• DATA EXCERPTS:

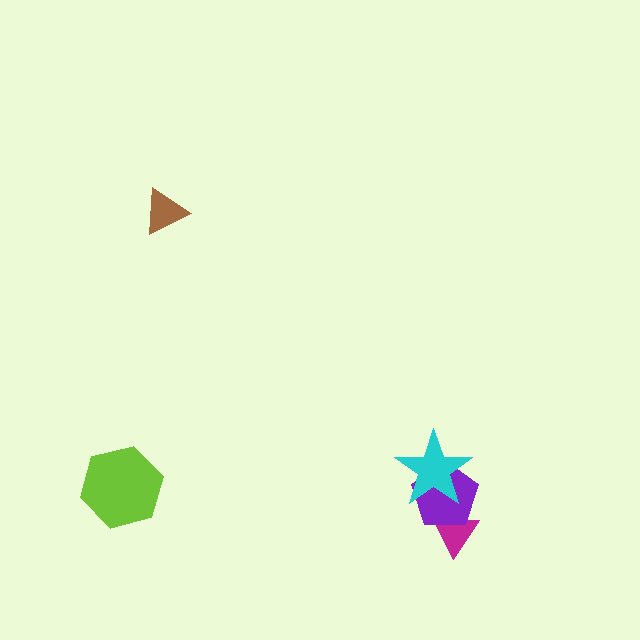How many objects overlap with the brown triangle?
0 objects overlap with the brown triangle.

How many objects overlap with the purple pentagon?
2 objects overlap with the purple pentagon.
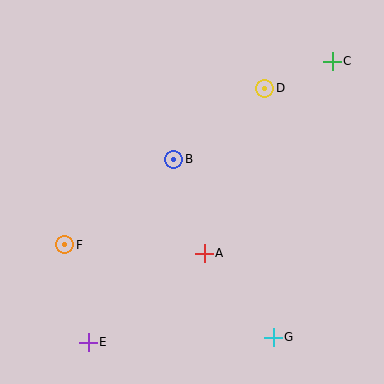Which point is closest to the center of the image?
Point B at (174, 159) is closest to the center.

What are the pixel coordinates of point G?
Point G is at (273, 337).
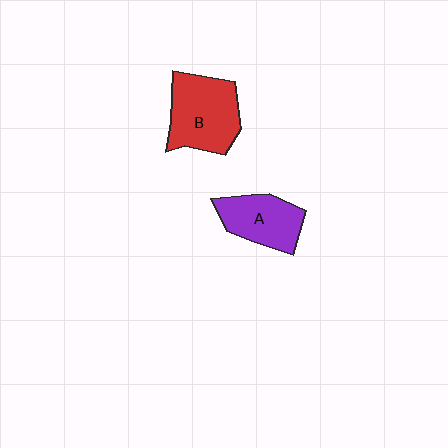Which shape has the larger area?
Shape B (red).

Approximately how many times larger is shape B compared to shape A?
Approximately 1.3 times.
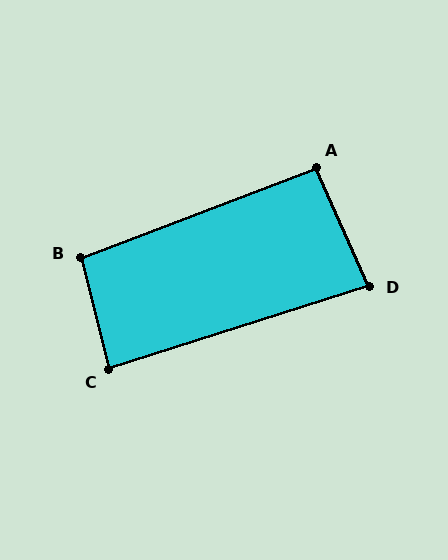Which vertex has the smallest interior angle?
D, at approximately 84 degrees.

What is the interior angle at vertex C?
Approximately 87 degrees (acute, close to a right angle).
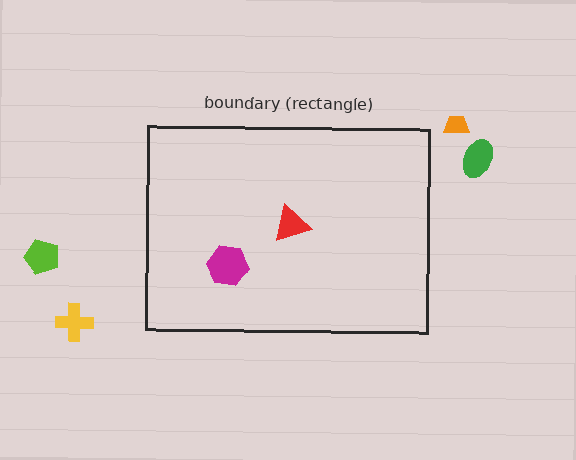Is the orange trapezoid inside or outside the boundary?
Outside.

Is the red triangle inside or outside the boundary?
Inside.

• SET PROBLEM:
Each line from the one containing "Approximately how many" through the last line of the entries above is to be extracted exactly. Pictures are not part of the copy.

• TASK OUTPUT:
Approximately how many times larger is shape B compared to shape A?
Approximately 1.3 times.
Which vertex has the smallest interior angle?
D, at approximately 84 degrees.

What is the interior angle at vertex C?
Approximately 87 degrees (acute, close to a right angle).
Is the orange trapezoid inside or outside the boundary?
Outside.

Is the red triangle inside or outside the boundary?
Inside.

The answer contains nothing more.